WORK REQUIRED: Reproduce the listing that follows so that each line matches the original exactly.

━━━ DATA FOR ANALYSIS

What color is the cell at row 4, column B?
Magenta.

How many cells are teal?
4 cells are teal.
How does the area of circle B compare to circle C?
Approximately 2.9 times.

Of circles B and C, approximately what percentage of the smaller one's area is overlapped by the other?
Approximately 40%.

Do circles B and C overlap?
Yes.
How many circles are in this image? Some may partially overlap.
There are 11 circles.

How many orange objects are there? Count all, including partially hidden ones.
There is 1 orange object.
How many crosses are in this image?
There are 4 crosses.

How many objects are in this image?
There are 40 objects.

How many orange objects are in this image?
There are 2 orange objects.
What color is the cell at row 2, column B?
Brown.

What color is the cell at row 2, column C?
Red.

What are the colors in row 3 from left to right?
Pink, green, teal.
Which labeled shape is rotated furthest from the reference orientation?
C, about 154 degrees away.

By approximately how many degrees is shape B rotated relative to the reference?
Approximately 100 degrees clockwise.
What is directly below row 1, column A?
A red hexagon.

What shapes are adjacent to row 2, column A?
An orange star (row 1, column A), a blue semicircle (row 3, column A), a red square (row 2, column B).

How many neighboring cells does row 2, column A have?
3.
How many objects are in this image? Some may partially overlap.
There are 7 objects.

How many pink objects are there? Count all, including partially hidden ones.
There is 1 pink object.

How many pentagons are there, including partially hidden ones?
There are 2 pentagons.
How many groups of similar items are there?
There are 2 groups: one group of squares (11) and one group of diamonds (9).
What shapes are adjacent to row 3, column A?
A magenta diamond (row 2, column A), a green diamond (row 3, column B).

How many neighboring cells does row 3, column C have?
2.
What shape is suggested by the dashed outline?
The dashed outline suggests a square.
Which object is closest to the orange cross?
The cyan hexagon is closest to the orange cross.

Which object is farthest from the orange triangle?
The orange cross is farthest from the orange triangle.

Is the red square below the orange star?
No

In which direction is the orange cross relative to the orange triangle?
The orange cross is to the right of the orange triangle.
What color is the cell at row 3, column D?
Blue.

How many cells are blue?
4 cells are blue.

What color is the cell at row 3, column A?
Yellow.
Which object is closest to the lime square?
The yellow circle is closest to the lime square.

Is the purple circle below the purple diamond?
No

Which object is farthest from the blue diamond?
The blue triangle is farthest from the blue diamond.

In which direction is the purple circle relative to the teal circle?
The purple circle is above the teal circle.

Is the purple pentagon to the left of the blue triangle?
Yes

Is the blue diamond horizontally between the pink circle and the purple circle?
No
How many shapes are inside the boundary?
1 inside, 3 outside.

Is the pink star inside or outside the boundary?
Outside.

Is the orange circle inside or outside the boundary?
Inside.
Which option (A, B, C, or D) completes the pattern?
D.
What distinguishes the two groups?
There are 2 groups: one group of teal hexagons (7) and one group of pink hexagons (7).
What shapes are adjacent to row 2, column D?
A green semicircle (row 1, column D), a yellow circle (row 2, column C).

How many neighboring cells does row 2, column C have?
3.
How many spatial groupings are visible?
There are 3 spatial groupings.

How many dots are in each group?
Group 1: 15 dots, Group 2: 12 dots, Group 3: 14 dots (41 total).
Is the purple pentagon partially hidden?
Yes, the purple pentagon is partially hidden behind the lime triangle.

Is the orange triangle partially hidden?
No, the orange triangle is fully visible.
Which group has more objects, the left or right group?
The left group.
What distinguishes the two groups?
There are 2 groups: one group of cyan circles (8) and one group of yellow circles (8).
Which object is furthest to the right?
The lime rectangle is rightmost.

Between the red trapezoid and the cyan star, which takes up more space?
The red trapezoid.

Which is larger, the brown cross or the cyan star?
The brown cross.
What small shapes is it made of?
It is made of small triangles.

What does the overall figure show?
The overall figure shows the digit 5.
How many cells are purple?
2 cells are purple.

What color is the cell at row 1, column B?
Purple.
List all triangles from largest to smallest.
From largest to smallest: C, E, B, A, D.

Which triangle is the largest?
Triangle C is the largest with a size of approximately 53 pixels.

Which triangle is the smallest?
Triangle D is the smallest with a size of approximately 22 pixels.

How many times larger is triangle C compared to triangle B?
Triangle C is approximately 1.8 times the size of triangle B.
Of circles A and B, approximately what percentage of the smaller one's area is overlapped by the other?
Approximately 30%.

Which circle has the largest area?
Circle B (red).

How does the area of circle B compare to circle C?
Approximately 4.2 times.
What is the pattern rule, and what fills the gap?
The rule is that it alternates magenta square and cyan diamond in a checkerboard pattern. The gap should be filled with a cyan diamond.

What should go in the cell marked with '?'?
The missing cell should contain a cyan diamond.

━━━━━━

YOUR SOLUTION:
What color is the cell at row 4, column B?
Magenta.

How many cells are teal?
4 cells are teal.
How does the area of circle B compare to circle C?
Approximately 2.9 times.

Of circles B and C, approximately what percentage of the smaller one's area is overlapped by the other?
Approximately 40%.

Do circles B and C overlap?
Yes.
How many circles are in this image? Some may partially overlap.
There are 11 circles.

How many orange objects are there? Count all, including partially hidden ones.
There is 1 orange object.
How many crosses are in this image?
There are 4 crosses.

How many objects are in this image?
There are 40 objects.

How many orange objects are in this image?
There are 2 orange objects.
What color is the cell at row 2, column B?
Brown.

What color is the cell at row 2, column C?
Red.

What are the colors in row 3 from left to right?
Pink, green, teal.
Which labeled shape is rotated furthest from the reference orientation?
C, about 154 degrees away.

By approximately how many degrees is shape B rotated relative to the reference?
Approximately 100 degrees clockwise.
What is directly below row 1, column A?
A red hexagon.

What shapes are adjacent to row 2, column A?
An orange star (row 1, column A), a blue semicircle (row 3, column A), a red square (row 2, column B).

How many neighboring cells does row 2, column A have?
3.
How many objects are in this image? Some may partially overlap.
There are 7 objects.

How many pink objects are there? Count all, including partially hidden ones.
There is 1 pink object.

How many pentagons are there, including partially hidden ones?
There are 2 pentagons.
How many groups of similar items are there?
There are 2 groups: one group of squares (11) and one group of diamonds (9).
What shapes are adjacent to row 3, column A?
A magenta diamond (row 2, column A), a green diamond (row 3, column B).

How many neighboring cells does row 3, column C have?
2.
What shape is suggested by the dashed outline?
The dashed outline suggests a square.
Which object is closest to the orange cross?
The cyan hexagon is closest to the orange cross.

Which object is farthest from the orange triangle?
The orange cross is farthest from the orange triangle.

Is the red square below the orange star?
No

In which direction is the orange cross relative to the orange triangle?
The orange cross is to the right of the orange triangle.
What color is the cell at row 3, column D?
Blue.

How many cells are blue?
4 cells are blue.

What color is the cell at row 3, column A?
Yellow.
Which object is closest to the lime square?
The yellow circle is closest to the lime square.

Is the purple circle below the purple diamond?
No

Which object is farthest from the blue diamond?
The blue triangle is farthest from the blue diamond.

In which direction is the purple circle relative to the teal circle?
The purple circle is above the teal circle.

Is the purple pentagon to the left of the blue triangle?
Yes

Is the blue diamond horizontally between the pink circle and the purple circle?
No
How many shapes are inside the boundary?
1 inside, 3 outside.

Is the pink star inside or outside the boundary?
Outside.

Is the orange circle inside or outside the boundary?
Inside.
Which option (A, B, C, or D) completes the pattern?
D.
What distinguishes the two groups?
There are 2 groups: one group of teal hexagons (7) and one group of pink hexagons (7).
What shapes are adjacent to row 2, column D?
A green semicircle (row 1, column D), a yellow circle (row 2, column C).

How many neighboring cells does row 2, column C have?
3.
How many spatial groupings are visible?
There are 3 spatial groupings.

How many dots are in each group?
Group 1: 15 dots, Group 2: 12 dots, Group 3: 14 dots (41 total).
Is the purple pentagon partially hidden?
Yes, the purple pentagon is partially hidden behind the lime triangle.

Is the orange triangle partially hidden?
No, the orange triangle is fully visible.
Which group has more objects, the left or right group?
The left group.
What distinguishes the two groups?
There are 2 groups: one group of cyan circles (8) and one group of yellow circles (8).
Which object is furthest to the right?
The lime rectangle is rightmost.

Between the red trapezoid and the cyan star, which takes up more space?
The red trapezoid.

Which is larger, the brown cross or the cyan star?
The brown cross.
What small shapes is it made of?
It is made of small triangles.

What does the overall figure show?
The overall figure shows the digit 5.
How many cells are purple?
2 cells are purple.

What color is the cell at row 1, column B?
Purple.
List all triangles from largest to smallest.
From largest to smallest: C, E, B, A, D.

Which triangle is the largest?
Triangle C is the largest with a size of approximately 53 pixels.

Which triangle is the smallest?
Triangle D is the smallest with a size of approximately 22 pixels.

How many times larger is triangle C compared to triangle B?
Triangle C is approximately 1.8 times the size of triangle B.
Of circles A and B, approximately what percentage of the smaller one's area is overlapped by the other?
Approximately 30%.

Which circle has the largest area?
Circle B (red).

How does the area of circle B compare to circle C?
Approximately 4.2 times.
What is the pattern rule, and what fills the gap?
The rule is that it alternates magenta square and cyan diamond in a checkerboard pattern. The gap should be filled with a cyan diamond.

What should go in the cell marked with '?'?
The missing cell should contain a cyan diamond.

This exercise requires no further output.